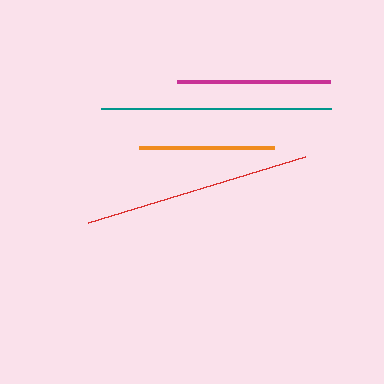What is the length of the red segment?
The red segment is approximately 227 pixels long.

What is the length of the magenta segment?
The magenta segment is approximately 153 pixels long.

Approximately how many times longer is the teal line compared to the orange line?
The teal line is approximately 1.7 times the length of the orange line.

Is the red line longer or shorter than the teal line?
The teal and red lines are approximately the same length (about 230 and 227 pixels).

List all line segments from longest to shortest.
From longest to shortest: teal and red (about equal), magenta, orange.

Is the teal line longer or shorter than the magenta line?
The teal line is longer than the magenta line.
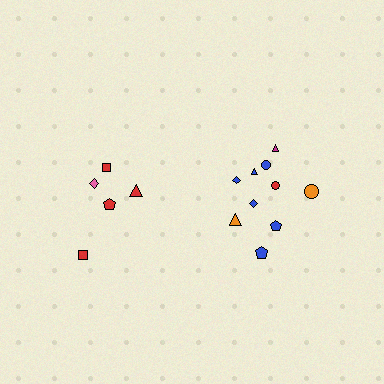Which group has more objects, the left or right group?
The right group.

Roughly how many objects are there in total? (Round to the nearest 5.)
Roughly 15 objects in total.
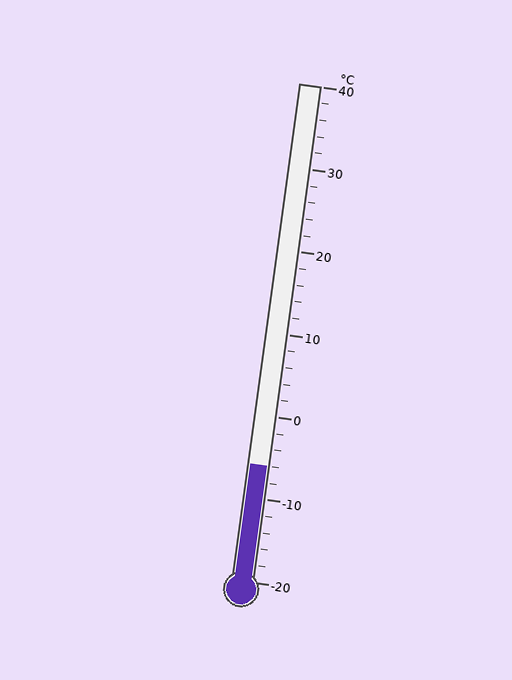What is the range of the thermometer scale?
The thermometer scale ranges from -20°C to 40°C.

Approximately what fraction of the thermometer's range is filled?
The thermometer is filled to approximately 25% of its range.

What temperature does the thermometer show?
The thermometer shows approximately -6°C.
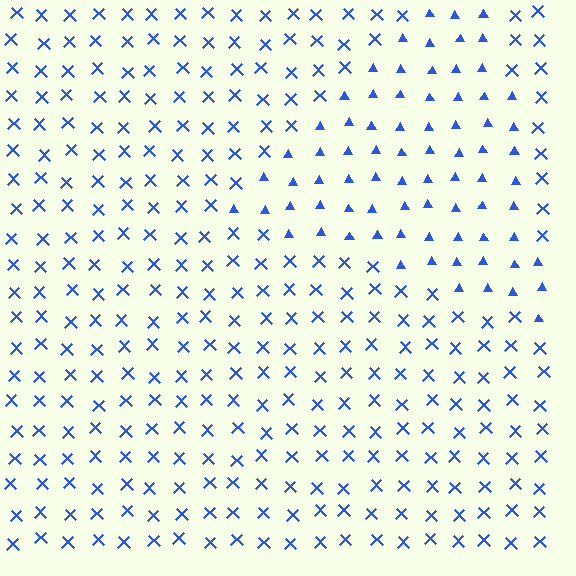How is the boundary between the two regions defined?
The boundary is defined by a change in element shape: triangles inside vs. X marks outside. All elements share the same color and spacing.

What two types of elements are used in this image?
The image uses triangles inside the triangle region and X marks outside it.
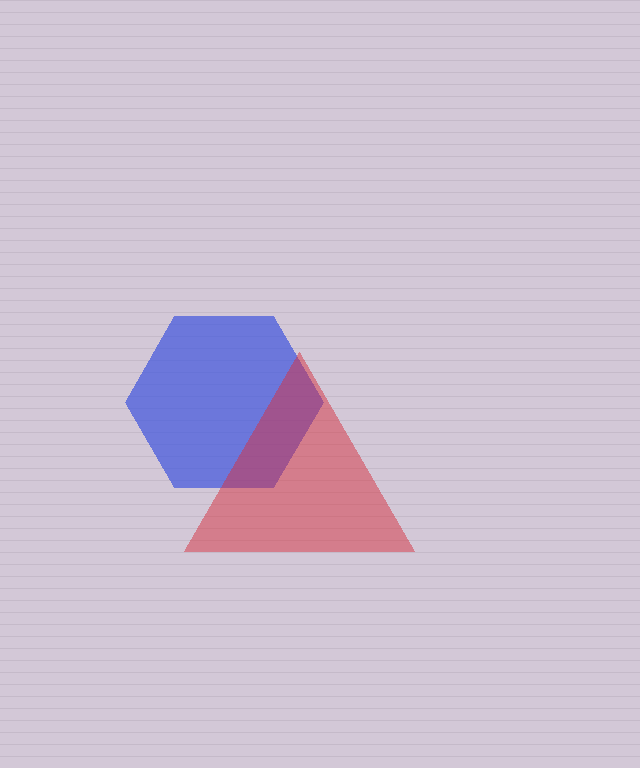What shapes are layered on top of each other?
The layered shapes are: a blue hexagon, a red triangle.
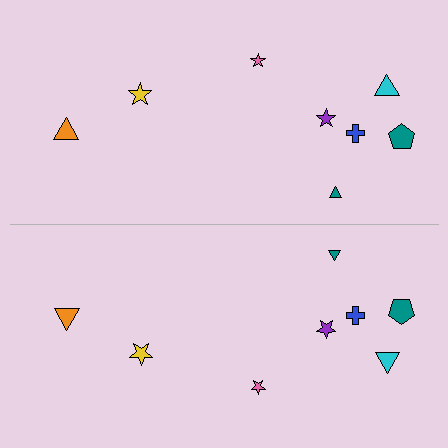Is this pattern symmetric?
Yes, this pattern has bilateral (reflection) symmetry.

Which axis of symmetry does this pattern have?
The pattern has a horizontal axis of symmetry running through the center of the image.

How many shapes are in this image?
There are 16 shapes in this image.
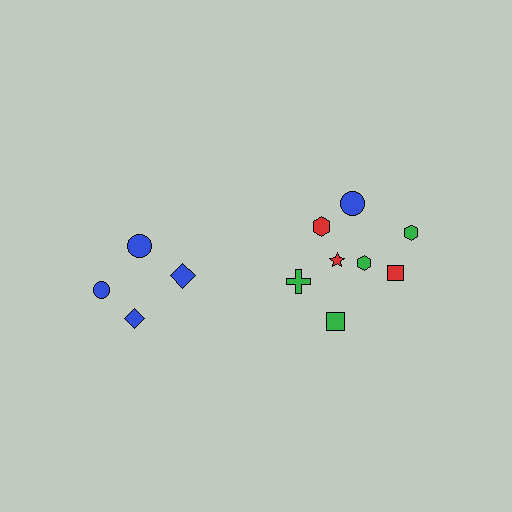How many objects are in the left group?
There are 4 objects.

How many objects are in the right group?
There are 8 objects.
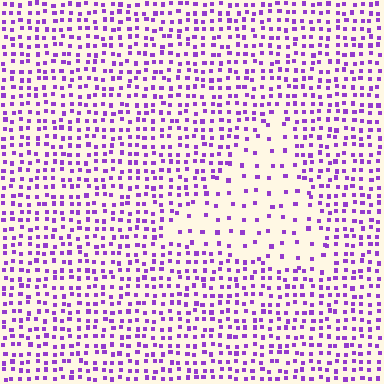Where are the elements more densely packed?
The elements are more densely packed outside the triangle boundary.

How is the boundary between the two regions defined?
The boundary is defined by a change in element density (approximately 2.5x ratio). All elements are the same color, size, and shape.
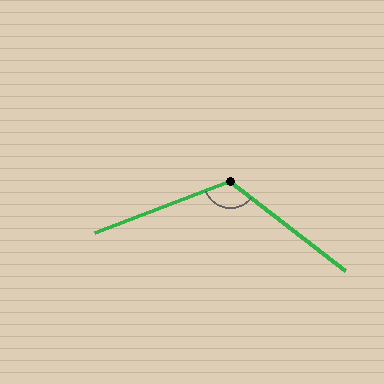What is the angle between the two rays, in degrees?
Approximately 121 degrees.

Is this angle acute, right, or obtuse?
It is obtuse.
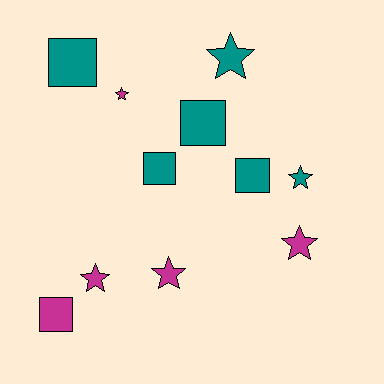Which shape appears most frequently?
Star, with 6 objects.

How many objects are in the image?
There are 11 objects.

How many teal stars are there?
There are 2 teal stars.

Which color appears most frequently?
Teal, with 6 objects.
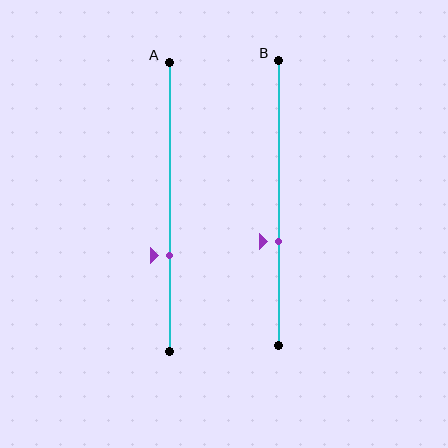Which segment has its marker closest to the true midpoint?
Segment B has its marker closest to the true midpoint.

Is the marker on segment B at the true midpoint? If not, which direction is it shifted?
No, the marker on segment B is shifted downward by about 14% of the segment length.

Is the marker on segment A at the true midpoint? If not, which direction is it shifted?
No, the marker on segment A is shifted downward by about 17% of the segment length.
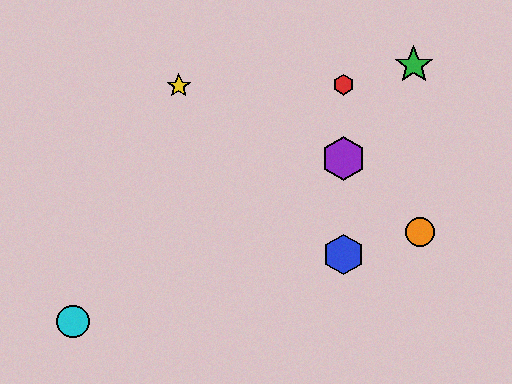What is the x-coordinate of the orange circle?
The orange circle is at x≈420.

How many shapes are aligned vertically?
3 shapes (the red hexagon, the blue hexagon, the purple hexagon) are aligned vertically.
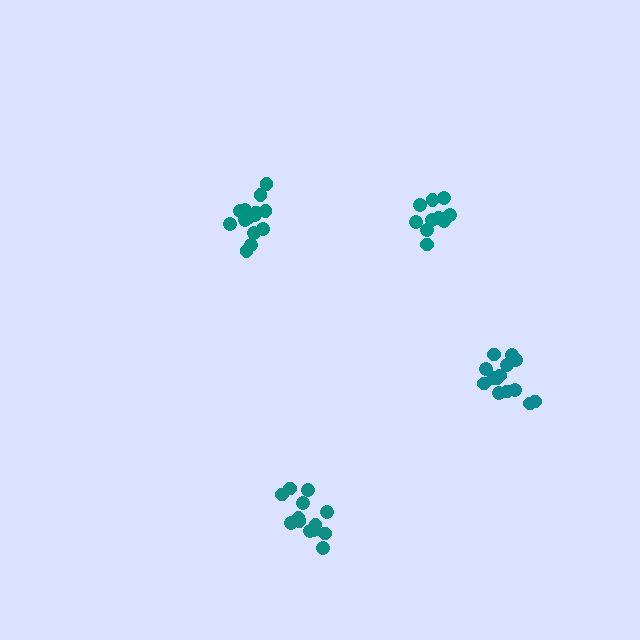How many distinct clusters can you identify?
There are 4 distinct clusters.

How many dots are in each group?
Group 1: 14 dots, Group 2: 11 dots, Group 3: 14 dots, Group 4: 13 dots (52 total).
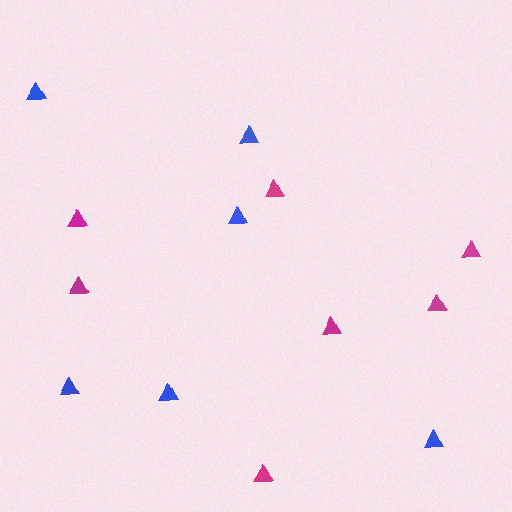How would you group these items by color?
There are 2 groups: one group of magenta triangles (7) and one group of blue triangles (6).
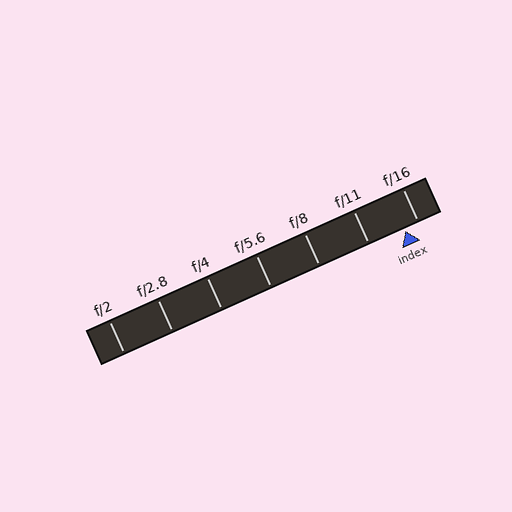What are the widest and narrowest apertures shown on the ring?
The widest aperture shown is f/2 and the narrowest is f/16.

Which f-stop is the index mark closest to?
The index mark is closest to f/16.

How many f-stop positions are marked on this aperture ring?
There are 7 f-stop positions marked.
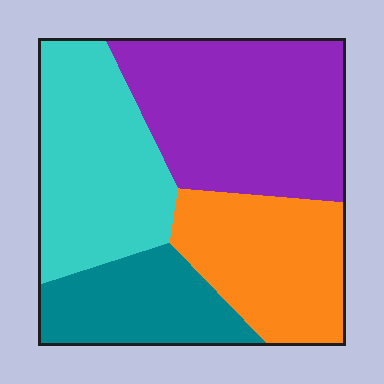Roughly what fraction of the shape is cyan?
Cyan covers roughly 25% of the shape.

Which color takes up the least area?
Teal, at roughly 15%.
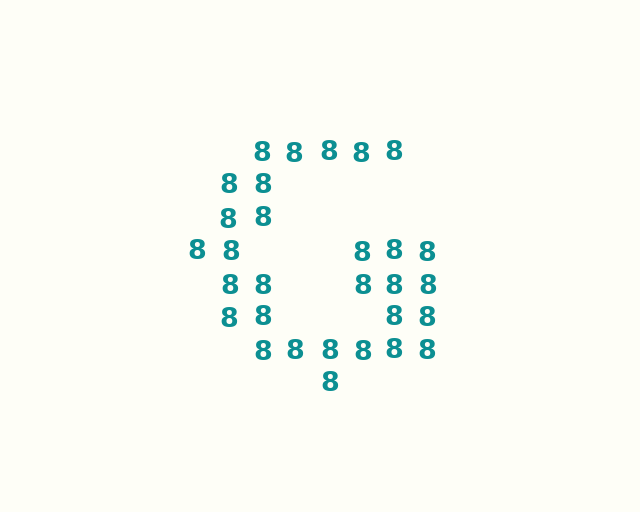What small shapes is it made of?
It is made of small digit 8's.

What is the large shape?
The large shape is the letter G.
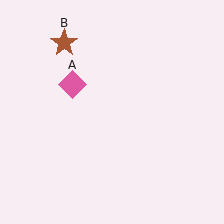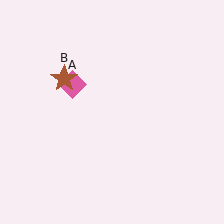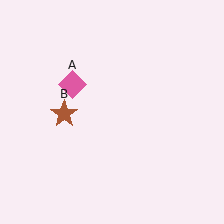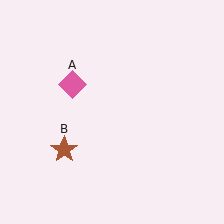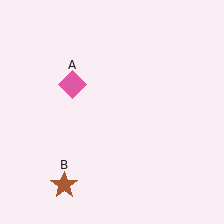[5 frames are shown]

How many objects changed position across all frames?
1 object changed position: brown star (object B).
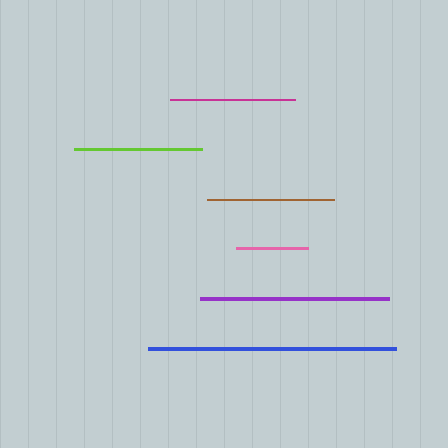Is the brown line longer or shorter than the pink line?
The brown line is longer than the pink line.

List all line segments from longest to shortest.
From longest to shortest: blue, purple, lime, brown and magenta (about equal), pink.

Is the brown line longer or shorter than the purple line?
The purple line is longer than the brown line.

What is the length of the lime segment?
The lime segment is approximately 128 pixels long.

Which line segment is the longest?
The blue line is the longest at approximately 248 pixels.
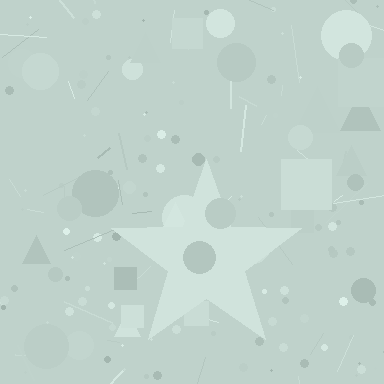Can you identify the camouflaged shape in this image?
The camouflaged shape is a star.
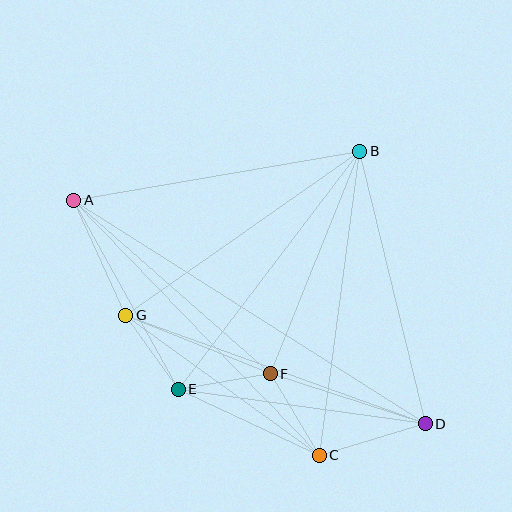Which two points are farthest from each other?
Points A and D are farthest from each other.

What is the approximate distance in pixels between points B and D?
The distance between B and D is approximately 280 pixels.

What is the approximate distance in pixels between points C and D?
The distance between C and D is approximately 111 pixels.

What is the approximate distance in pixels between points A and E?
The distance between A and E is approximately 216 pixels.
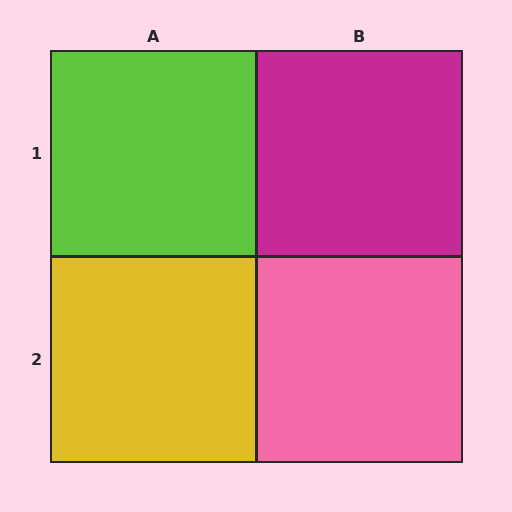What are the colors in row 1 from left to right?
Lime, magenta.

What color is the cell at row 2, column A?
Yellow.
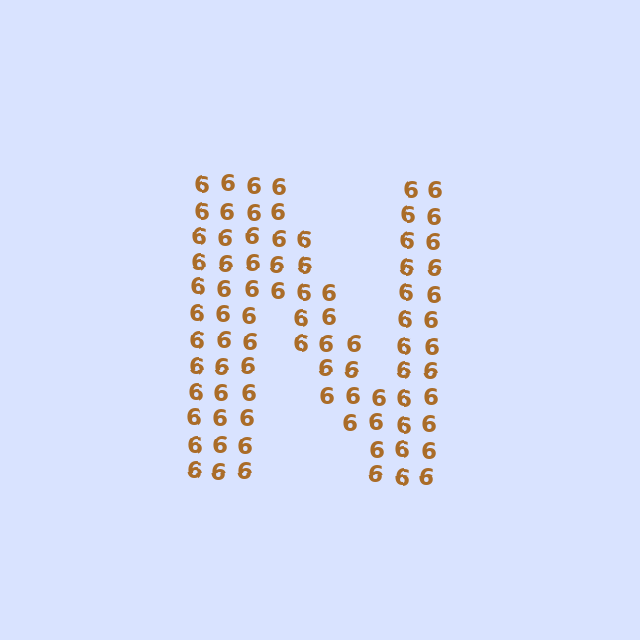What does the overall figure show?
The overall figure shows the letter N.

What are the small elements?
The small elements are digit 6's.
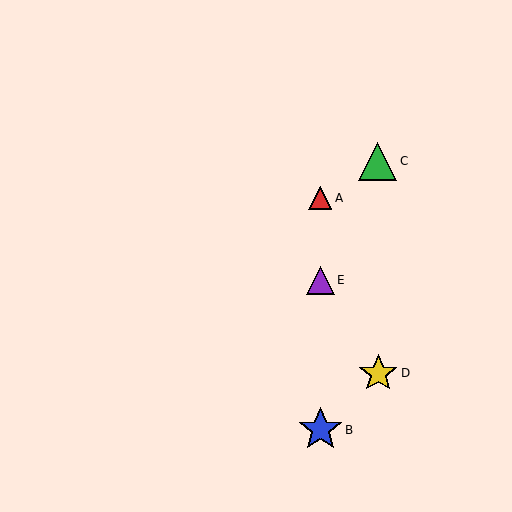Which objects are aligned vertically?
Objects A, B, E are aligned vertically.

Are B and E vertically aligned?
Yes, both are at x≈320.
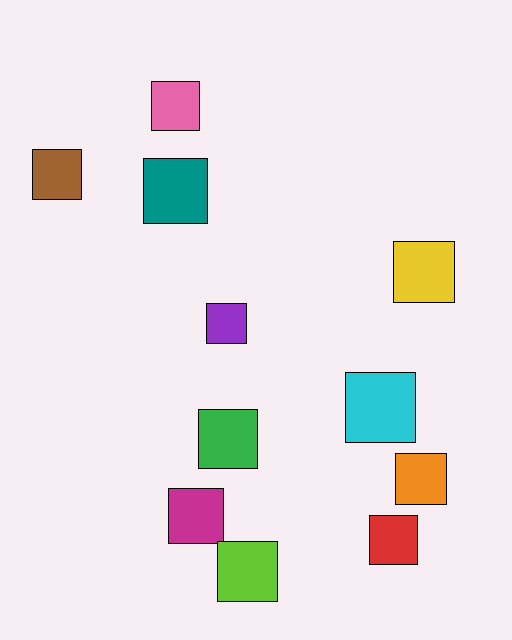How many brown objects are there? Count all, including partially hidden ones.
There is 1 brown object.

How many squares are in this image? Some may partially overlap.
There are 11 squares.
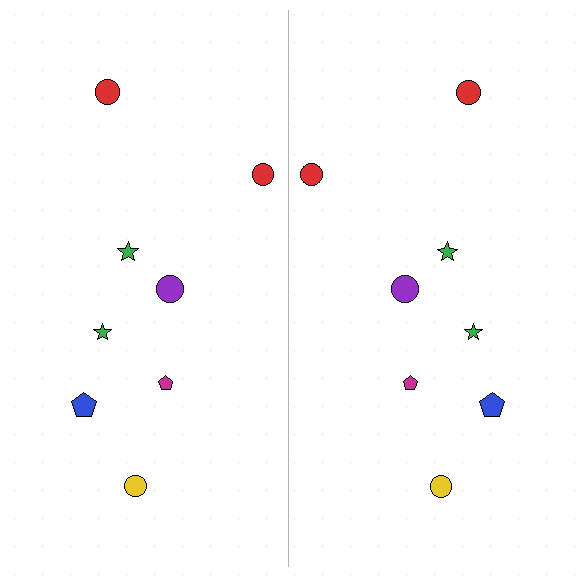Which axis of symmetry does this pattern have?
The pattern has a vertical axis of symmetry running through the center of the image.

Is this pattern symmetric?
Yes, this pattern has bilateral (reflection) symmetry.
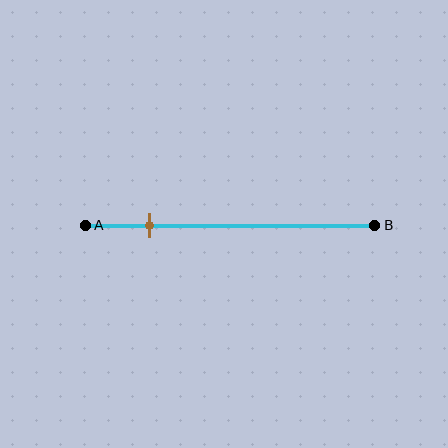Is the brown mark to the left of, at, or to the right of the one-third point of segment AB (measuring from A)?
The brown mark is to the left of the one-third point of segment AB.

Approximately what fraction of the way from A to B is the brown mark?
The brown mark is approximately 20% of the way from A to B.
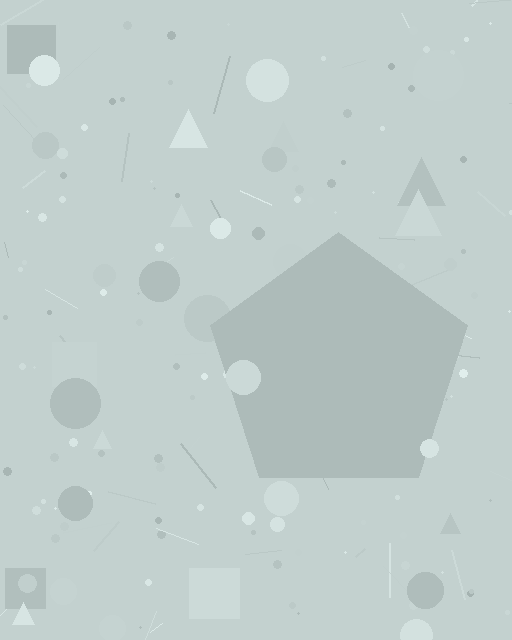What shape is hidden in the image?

┄┄┄┄┄┄┄┄┄┄┄┄┄┄┄┄┄┄┄┄

Write out exactly the lines from the one containing "Which objects are aligned vertically?" to the last line of the records above, both included, and leave out any pictures.

→ Reply
Which objects are aligned vertically?
Objects A, B, E are aligned vertically.

Are B and E vertically aligned?
Yes, both are at x≈320.
How many brown objects are there? Count all, including partially hidden ones.
There is 1 brown object.

How many squares are in this image? Some may partially overlap.
There are 11 squares.
Which axis of symmetry does this pattern have?
The pattern has a vertical axis of symmetry running through the center of the image.

Is this pattern symmetric?
Yes, this pattern has bilateral (reflection) symmetry.
Is the brown mark to the left of, at, or to the right of the one-third point of segment AB (measuring from A)?
The brown mark is to the left of the one-third point of segment AB.

Approximately what fraction of the way from A to B is the brown mark?
The brown mark is approximately 20% of the way from A to B.
What shape is hidden in the image?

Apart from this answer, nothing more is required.